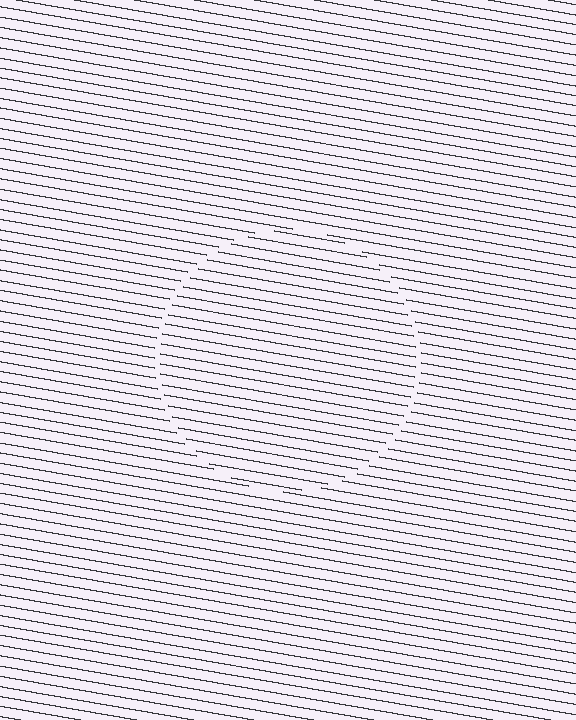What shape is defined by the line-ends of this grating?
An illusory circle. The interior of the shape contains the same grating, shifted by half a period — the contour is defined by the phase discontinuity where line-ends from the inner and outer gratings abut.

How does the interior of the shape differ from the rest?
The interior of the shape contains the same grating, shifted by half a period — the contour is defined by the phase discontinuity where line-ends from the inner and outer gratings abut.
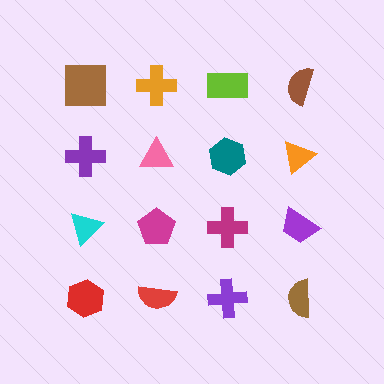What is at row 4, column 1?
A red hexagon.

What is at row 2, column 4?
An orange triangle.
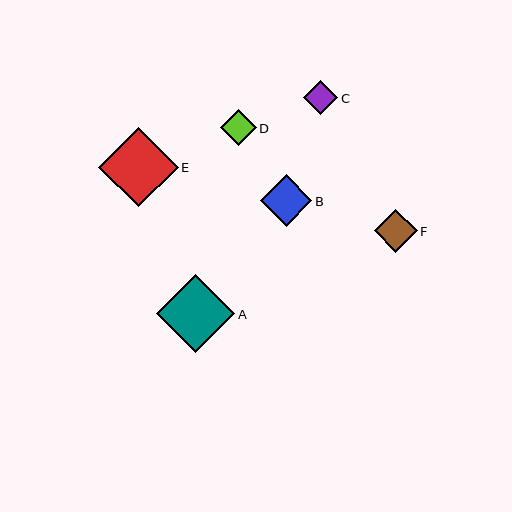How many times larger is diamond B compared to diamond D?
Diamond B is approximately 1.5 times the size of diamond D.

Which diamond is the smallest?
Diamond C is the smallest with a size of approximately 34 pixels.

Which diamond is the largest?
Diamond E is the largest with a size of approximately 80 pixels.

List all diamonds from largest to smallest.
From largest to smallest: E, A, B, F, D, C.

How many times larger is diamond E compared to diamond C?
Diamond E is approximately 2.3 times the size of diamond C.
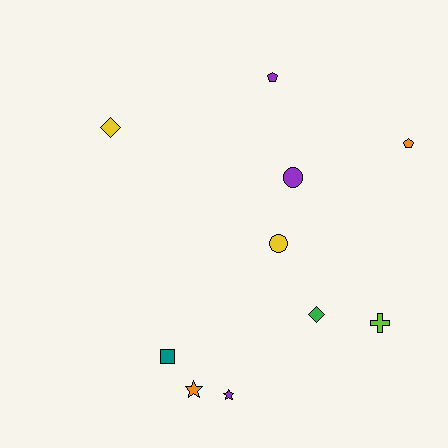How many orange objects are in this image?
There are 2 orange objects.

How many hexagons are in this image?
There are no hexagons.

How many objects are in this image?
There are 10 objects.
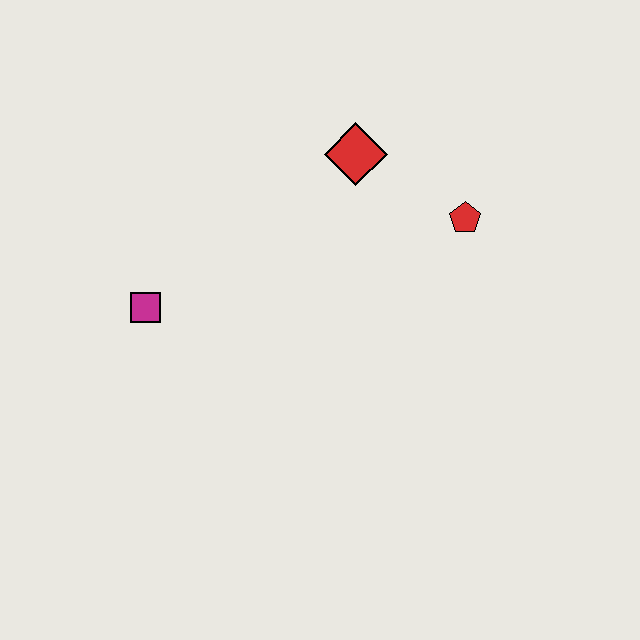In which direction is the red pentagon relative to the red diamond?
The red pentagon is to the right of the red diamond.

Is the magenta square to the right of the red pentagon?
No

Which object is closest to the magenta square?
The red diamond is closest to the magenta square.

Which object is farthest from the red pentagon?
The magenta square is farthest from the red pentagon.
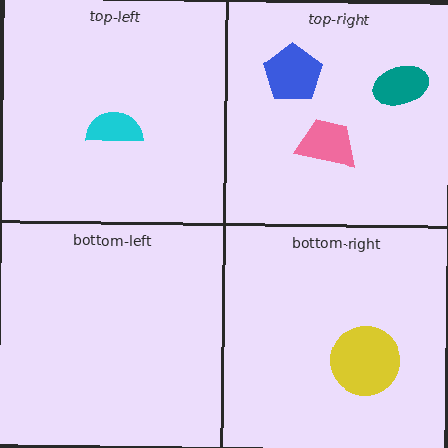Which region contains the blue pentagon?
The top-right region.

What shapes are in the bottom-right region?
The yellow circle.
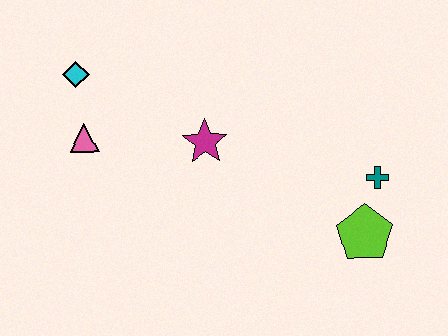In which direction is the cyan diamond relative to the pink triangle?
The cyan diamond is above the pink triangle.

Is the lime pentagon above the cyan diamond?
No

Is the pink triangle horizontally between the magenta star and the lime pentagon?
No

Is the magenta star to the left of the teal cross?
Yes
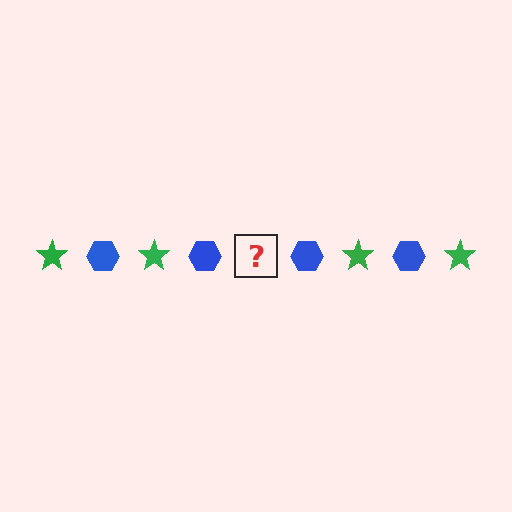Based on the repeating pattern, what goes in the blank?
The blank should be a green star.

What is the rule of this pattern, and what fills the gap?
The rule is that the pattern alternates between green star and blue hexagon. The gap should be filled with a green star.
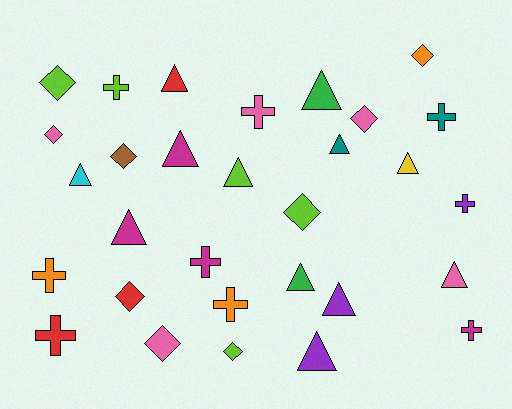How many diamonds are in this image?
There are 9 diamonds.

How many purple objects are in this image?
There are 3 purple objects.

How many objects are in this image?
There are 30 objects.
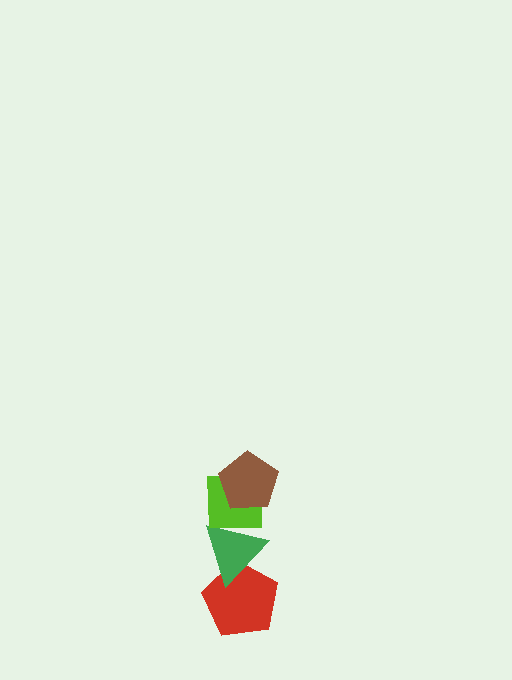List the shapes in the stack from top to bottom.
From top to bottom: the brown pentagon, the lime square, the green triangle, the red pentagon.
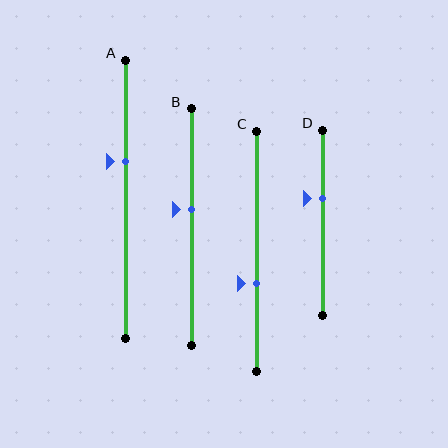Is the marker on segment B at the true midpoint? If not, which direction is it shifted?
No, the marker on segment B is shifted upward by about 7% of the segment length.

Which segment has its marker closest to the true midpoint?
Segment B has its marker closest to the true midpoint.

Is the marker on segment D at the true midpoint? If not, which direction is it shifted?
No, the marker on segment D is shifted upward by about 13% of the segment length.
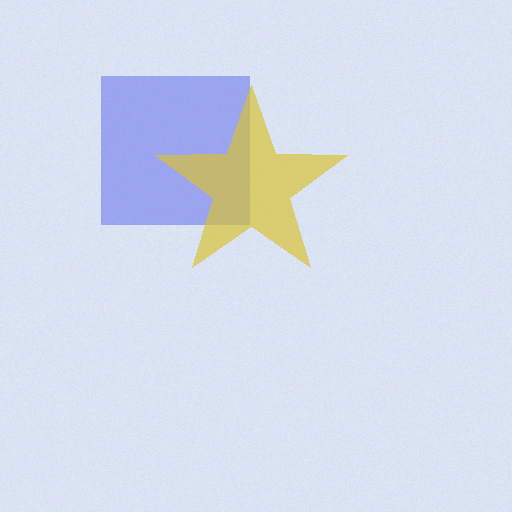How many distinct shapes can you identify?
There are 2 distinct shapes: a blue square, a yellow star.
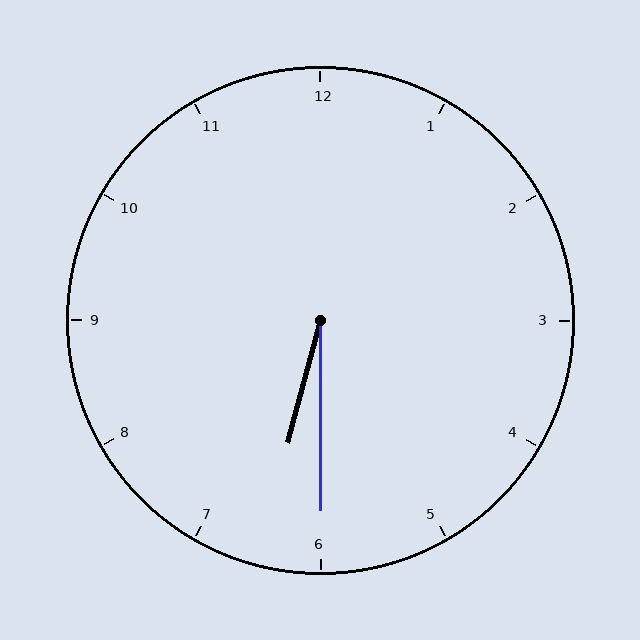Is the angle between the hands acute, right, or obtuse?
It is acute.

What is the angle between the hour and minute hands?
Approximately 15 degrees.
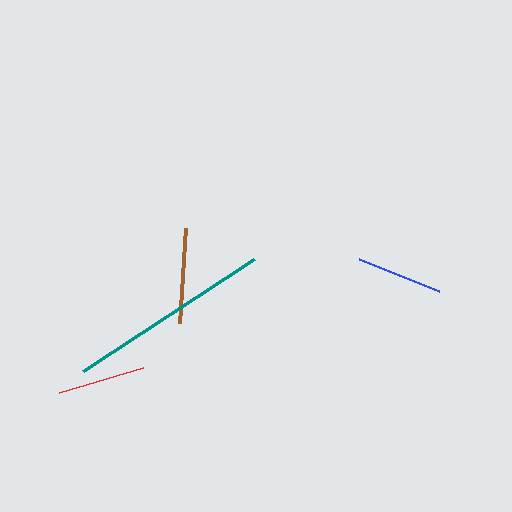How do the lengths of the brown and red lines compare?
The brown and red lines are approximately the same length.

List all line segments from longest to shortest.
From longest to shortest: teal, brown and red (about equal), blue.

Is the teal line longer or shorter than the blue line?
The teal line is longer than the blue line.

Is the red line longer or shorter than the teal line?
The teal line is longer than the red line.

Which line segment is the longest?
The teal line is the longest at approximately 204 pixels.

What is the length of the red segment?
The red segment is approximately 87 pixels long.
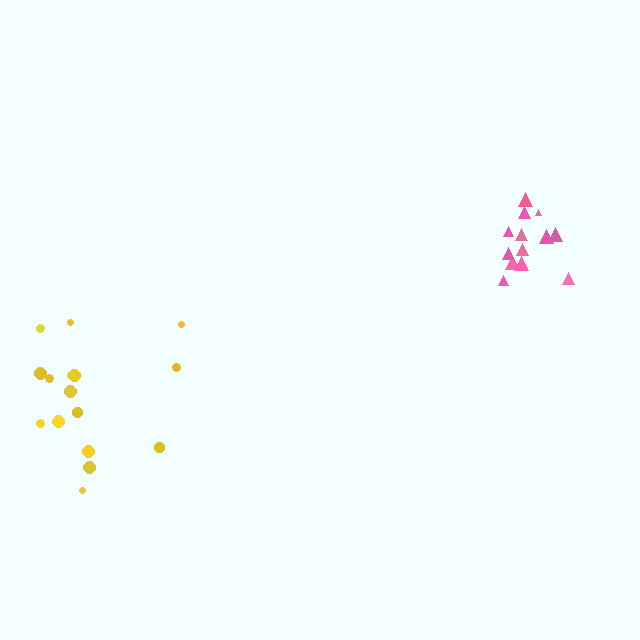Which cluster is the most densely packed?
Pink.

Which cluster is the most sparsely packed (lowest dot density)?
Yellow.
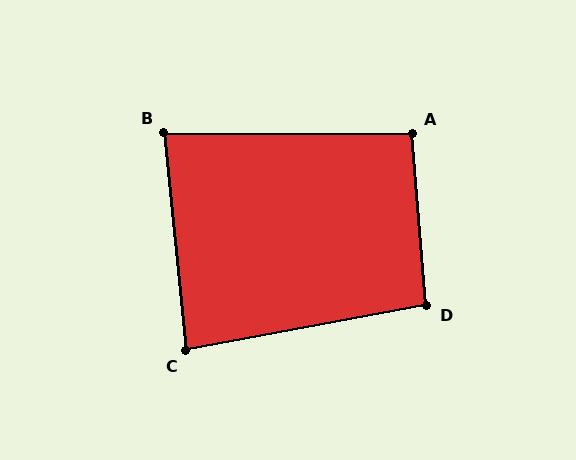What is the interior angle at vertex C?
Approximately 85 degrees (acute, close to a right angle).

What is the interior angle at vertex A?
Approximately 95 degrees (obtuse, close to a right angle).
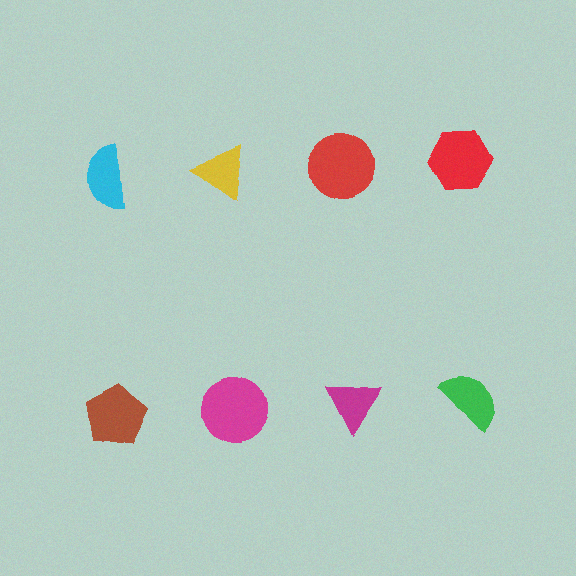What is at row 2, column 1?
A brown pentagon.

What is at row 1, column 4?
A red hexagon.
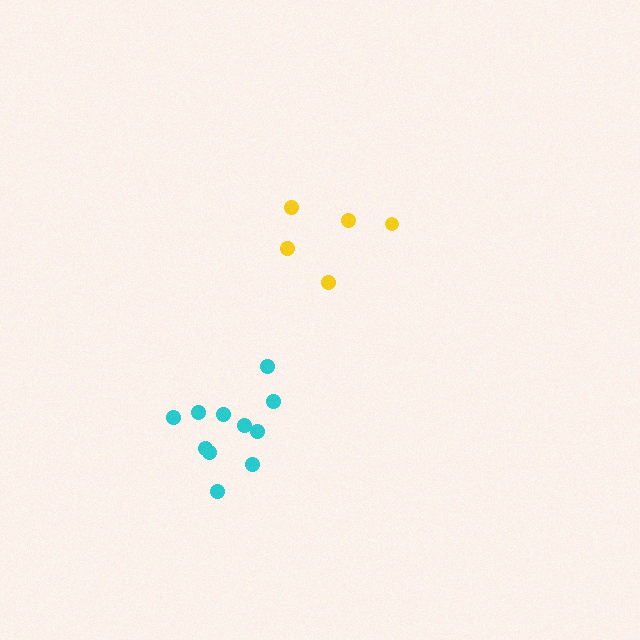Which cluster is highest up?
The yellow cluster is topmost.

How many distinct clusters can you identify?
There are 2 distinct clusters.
........
» **Given instruction**
Your task is to copy word for word the lines from the line containing "Is the marker on segment B" to the end of the listing, both included, and to drop any pictures.

» **Reply**
Is the marker on segment B at the true midpoint? If not, which direction is it shifted?
No, the marker on segment B is shifted upward by about 7% of the segment length.

Which segment has its marker closest to the true midpoint?
Segment B has its marker closest to the true midpoint.

Is the marker on segment D at the true midpoint? If not, which direction is it shifted?
No, the marker on segment D is shifted upward by about 13% of the segment length.
How many distinct shapes can you identify?
There are 2 distinct shapes: a blue square, a yellow star.
Is the angle between the hands acute, right, or obtuse?
It is acute.

What is the angle between the hour and minute hands?
Approximately 15 degrees.
How do the lengths of the brown and red lines compare?
The brown and red lines are approximately the same length.

List all line segments from longest to shortest.
From longest to shortest: teal, brown and red (about equal), blue.

Is the teal line longer or shorter than the blue line?
The teal line is longer than the blue line.

Is the red line longer or shorter than the teal line?
The teal line is longer than the red line.

Which line segment is the longest?
The teal line is the longest at approximately 204 pixels.

What is the length of the red segment?
The red segment is approximately 87 pixels long.
Which cluster is the most densely packed?
Pink.

Which cluster is the most sparsely packed (lowest dot density)?
Yellow.
What is the interior angle at vertex C?
Approximately 85 degrees (acute, close to a right angle).

What is the interior angle at vertex A?
Approximately 95 degrees (obtuse, close to a right angle).
What is at row 2, column 1?
A brown pentagon.

What is at row 1, column 4?
A red hexagon.
Which cluster is highest up?
The yellow cluster is topmost.

How many distinct clusters can you identify?
There are 2 distinct clusters.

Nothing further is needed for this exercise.